(Records)
+++

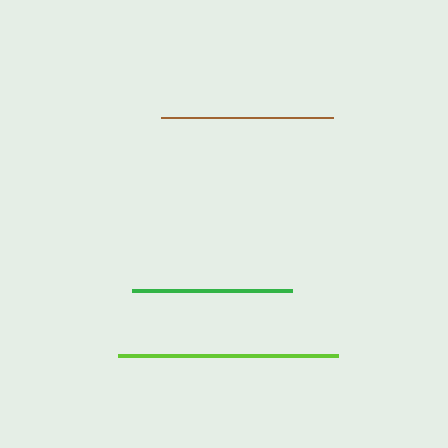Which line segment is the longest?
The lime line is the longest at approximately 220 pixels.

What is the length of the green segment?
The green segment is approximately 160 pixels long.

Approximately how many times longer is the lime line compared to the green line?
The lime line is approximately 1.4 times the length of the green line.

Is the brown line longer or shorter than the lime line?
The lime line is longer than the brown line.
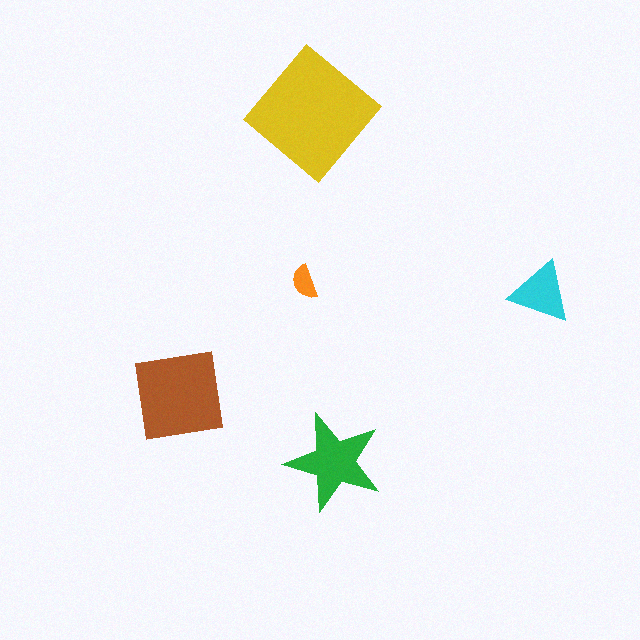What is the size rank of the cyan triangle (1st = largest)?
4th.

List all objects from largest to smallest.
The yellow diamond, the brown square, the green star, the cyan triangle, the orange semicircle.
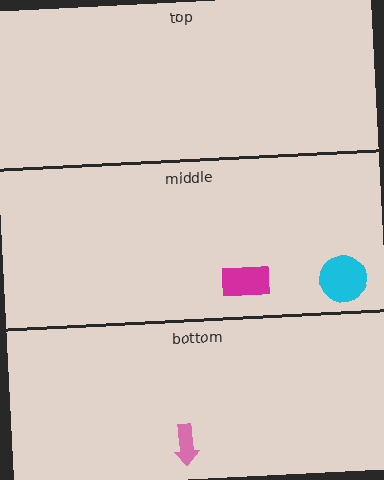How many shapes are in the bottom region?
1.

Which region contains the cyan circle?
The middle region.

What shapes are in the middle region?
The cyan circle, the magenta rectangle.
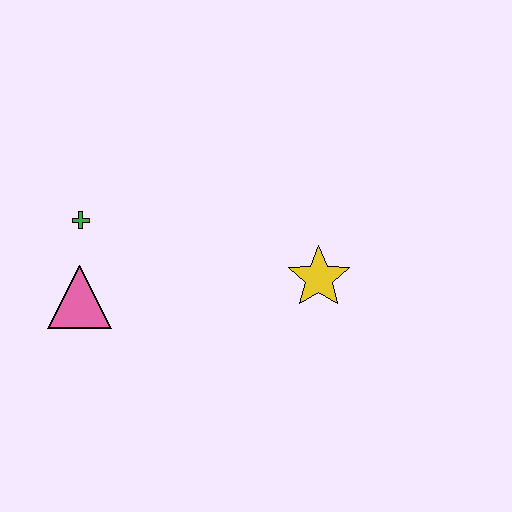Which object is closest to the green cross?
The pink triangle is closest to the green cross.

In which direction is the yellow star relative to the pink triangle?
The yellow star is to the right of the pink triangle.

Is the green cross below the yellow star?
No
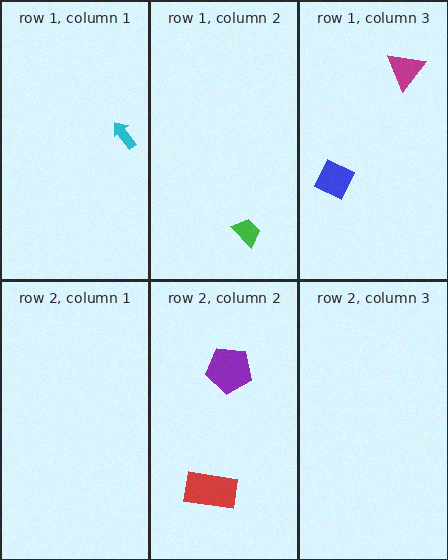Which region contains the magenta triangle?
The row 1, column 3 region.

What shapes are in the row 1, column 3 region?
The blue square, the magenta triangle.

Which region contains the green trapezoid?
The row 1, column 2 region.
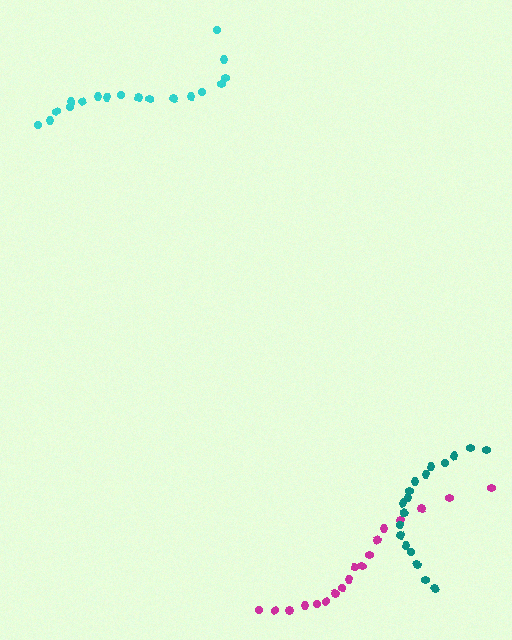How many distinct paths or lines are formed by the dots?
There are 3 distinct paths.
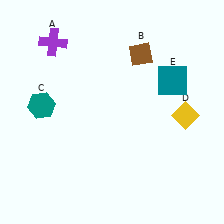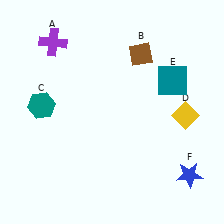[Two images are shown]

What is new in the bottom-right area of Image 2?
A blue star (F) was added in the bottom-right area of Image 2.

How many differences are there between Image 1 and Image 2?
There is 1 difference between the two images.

+++

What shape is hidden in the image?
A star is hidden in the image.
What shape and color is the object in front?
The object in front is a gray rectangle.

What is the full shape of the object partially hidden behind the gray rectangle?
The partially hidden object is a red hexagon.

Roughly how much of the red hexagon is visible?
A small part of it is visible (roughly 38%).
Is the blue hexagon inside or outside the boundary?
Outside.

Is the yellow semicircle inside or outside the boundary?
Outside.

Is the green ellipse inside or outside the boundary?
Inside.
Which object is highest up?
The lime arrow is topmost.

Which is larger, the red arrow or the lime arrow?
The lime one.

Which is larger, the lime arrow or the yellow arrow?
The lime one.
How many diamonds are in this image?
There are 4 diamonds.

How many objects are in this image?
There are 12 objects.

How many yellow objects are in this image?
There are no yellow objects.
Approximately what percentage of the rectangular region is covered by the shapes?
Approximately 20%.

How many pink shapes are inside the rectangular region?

+++

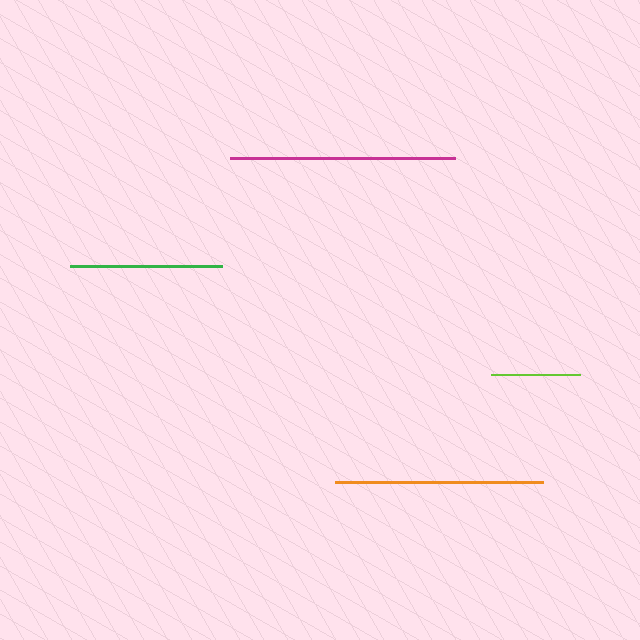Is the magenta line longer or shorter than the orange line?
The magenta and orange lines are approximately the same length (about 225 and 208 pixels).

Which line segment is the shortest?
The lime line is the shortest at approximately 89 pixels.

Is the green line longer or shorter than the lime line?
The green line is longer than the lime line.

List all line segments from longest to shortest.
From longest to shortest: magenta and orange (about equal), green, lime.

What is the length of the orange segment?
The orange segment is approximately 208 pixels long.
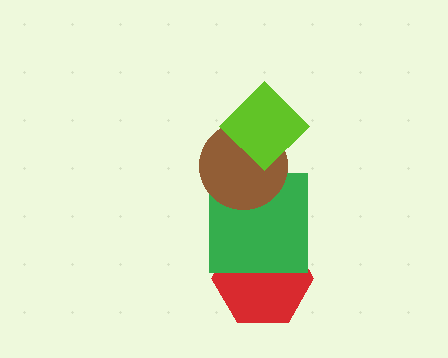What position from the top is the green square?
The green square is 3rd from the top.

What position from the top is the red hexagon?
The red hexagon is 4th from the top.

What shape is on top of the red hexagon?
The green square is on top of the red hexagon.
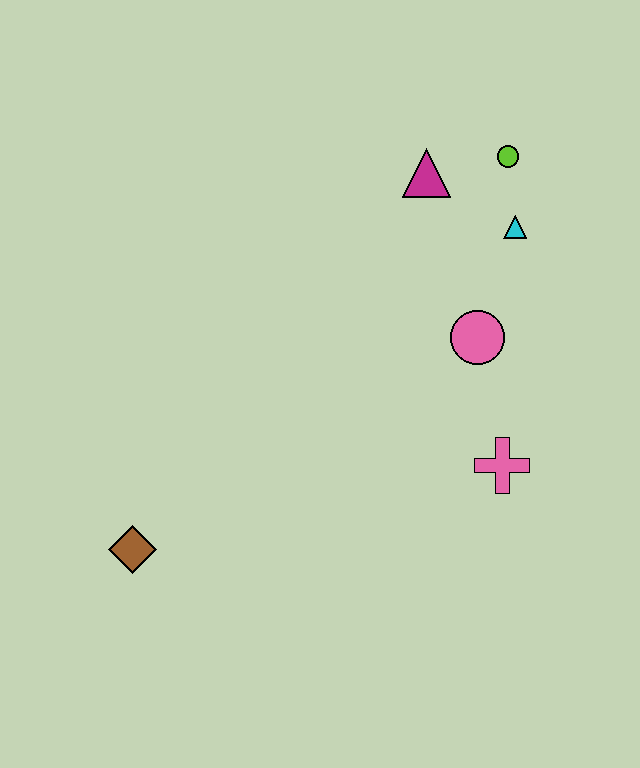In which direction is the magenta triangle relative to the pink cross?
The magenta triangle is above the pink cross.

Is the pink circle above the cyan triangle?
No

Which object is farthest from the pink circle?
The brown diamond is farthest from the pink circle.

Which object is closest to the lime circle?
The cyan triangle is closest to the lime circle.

+++

Stated task
Reproduce verbatim the lines above, from the line with "Approximately what percentage" through the line with "How many pink".

Complete output
Approximately what percentage of the rectangular region is covered by the shapes?
Approximately 20%.

How many pink shapes are inside the rectangular region?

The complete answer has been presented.